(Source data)
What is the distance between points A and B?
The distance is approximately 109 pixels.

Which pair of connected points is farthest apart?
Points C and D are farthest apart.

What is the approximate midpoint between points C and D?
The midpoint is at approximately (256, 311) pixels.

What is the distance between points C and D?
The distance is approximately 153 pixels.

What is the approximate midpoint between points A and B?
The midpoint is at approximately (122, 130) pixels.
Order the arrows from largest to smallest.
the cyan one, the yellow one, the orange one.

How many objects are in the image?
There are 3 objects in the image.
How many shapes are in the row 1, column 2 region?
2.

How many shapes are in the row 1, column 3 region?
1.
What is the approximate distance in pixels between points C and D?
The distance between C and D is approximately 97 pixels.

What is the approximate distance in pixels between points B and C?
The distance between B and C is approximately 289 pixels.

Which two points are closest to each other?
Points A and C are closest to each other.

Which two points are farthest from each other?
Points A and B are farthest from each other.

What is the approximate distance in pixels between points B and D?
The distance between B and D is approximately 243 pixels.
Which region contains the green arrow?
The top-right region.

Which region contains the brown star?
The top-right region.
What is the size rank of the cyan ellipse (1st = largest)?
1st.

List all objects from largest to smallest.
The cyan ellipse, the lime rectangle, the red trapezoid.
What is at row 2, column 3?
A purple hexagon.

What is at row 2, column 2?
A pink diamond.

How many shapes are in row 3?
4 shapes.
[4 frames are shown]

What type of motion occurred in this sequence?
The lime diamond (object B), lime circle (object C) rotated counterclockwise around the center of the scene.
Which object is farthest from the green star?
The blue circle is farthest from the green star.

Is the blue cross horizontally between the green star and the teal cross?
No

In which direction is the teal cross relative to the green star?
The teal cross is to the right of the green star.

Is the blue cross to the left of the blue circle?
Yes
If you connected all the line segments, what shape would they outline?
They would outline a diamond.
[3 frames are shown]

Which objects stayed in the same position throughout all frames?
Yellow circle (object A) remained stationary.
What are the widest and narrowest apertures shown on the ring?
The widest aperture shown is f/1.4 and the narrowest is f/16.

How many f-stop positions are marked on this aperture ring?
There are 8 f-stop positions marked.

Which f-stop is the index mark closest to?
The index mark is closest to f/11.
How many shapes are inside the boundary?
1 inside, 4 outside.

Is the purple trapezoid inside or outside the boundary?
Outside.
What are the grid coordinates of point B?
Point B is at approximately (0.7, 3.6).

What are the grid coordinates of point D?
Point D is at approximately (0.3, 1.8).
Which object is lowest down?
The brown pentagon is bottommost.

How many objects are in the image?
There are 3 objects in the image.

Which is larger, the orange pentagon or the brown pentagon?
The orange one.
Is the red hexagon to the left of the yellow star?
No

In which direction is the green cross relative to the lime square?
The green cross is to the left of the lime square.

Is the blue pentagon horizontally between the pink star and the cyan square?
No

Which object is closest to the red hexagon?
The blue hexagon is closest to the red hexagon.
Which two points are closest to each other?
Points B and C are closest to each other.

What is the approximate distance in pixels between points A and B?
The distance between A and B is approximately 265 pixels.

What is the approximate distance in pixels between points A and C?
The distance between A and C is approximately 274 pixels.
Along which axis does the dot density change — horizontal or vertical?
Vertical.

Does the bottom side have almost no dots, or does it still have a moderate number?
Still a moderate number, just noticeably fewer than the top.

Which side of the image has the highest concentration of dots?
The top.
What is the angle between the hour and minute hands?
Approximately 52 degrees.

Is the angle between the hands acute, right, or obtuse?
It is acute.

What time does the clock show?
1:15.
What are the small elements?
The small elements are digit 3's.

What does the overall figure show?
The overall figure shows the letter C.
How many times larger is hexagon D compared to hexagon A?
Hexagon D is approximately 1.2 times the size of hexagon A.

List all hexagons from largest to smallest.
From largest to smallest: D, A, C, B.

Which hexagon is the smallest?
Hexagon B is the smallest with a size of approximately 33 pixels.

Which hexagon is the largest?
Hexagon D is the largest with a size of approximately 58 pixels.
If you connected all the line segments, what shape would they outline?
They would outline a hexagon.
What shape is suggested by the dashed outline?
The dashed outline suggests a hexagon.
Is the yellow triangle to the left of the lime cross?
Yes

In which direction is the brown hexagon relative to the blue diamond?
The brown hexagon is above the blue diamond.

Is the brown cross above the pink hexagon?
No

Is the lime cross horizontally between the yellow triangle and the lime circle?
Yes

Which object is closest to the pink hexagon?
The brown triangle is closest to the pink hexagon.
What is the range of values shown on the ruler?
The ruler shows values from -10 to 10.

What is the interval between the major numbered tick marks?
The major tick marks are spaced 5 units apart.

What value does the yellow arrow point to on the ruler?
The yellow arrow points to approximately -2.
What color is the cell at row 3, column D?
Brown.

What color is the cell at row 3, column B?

Task instructions:
Copy all the records above precisely.

Result below:
What is the distance between points A and B?
The distance is approximately 109 pixels.

Which pair of connected points is farthest apart?
Points C and D are farthest apart.

What is the approximate midpoint between points C and D?
The midpoint is at approximately (256, 311) pixels.

What is the distance between points C and D?
The distance is approximately 153 pixels.

What is the approximate midpoint between points A and B?
The midpoint is at approximately (122, 130) pixels.
Order the arrows from largest to smallest.
the cyan one, the yellow one, the orange one.

How many objects are in the image?
There are 3 objects in the image.
How many shapes are in the row 1, column 2 region?
2.

How many shapes are in the row 1, column 3 region?
1.
What is the approximate distance in pixels between points C and D?
The distance between C and D is approximately 97 pixels.

What is the approximate distance in pixels between points B and C?
The distance between B and C is approximately 289 pixels.

Which two points are closest to each other?
Points A and C are closest to each other.

Which two points are farthest from each other?
Points A and B are farthest from each other.

What is the approximate distance in pixels between points B and D?
The distance between B and D is approximately 243 pixels.
Which region contains the green arrow?
The top-right region.

Which region contains the brown star?
The top-right region.
What is the size rank of the cyan ellipse (1st = largest)?
1st.

List all objects from largest to smallest.
The cyan ellipse, the lime rectangle, the red trapezoid.
What is at row 2, column 3?
A purple hexagon.

What is at row 2, column 2?
A pink diamond.

How many shapes are in row 3?
4 shapes.
[4 frames are shown]

What type of motion occurred in this sequence?
The lime diamond (object B), lime circle (object C) rotated counterclockwise around the center of the scene.
Which object is farthest from the green star?
The blue circle is farthest from the green star.

Is the blue cross horizontally between the green star and the teal cross?
No

In which direction is the teal cross relative to the green star?
The teal cross is to the right of the green star.

Is the blue cross to the left of the blue circle?
Yes
If you connected all the line segments, what shape would they outline?
They would outline a diamond.
[3 frames are shown]

Which objects stayed in the same position throughout all frames?
Yellow circle (object A) remained stationary.
What are the widest and narrowest apertures shown on the ring?
The widest aperture shown is f/1.4 and the narrowest is f/16.

How many f-stop positions are marked on this aperture ring?
There are 8 f-stop positions marked.

Which f-stop is the index mark closest to?
The index mark is closest to f/11.
How many shapes are inside the boundary?
1 inside, 4 outside.

Is the purple trapezoid inside or outside the boundary?
Outside.
What are the grid coordinates of point B?
Point B is at approximately (0.7, 3.6).

What are the grid coordinates of point D?
Point D is at approximately (0.3, 1.8).
Which object is lowest down?
The brown pentagon is bottommost.

How many objects are in the image?
There are 3 objects in the image.

Which is larger, the orange pentagon or the brown pentagon?
The orange one.
Is the red hexagon to the left of the yellow star?
No

In which direction is the green cross relative to the lime square?
The green cross is to the left of the lime square.

Is the blue pentagon horizontally between the pink star and the cyan square?
No

Which object is closest to the red hexagon?
The blue hexagon is closest to the red hexagon.
Which two points are closest to each other?
Points B and C are closest to each other.

What is the approximate distance in pixels between points A and B?
The distance between A and B is approximately 265 pixels.

What is the approximate distance in pixels between points A and C?
The distance between A and C is approximately 274 pixels.
Along which axis does the dot density change — horizontal or vertical?
Vertical.

Does the bottom side have almost no dots, or does it still have a moderate number?
Still a moderate number, just noticeably fewer than the top.

Which side of the image has the highest concentration of dots?
The top.
What is the angle between the hour and minute hands?
Approximately 52 degrees.

Is the angle between the hands acute, right, or obtuse?
It is acute.

What time does the clock show?
1:15.
What are the small elements?
The small elements are digit 3's.

What does the overall figure show?
The overall figure shows the letter C.
How many times larger is hexagon D compared to hexagon A?
Hexagon D is approximately 1.2 times the size of hexagon A.

List all hexagons from largest to smallest.
From largest to smallest: D, A, C, B.

Which hexagon is the smallest?
Hexagon B is the smallest with a size of approximately 33 pixels.

Which hexagon is the largest?
Hexagon D is the largest with a size of approximately 58 pixels.
If you connected all the line segments, what shape would they outline?
They would outline a hexagon.
What shape is suggested by the dashed outline?
The dashed outline suggests a hexagon.
Is the yellow triangle to the left of the lime cross?
Yes

In which direction is the brown hexagon relative to the blue diamond?
The brown hexagon is above the blue diamond.

Is the brown cross above the pink hexagon?
No

Is the lime cross horizontally between the yellow triangle and the lime circle?
Yes

Which object is closest to the pink hexagon?
The brown triangle is closest to the pink hexagon.
What is the range of values shown on the ruler?
The ruler shows values from -10 to 10.

What is the interval between the major numbered tick marks?
The major tick marks are spaced 5 units apart.

What value does the yellow arrow point to on the ruler?
The yellow arrow points to approximately -2.
What color is the cell at row 3, column D?
Brown.

What color is the cell at row 3, column B?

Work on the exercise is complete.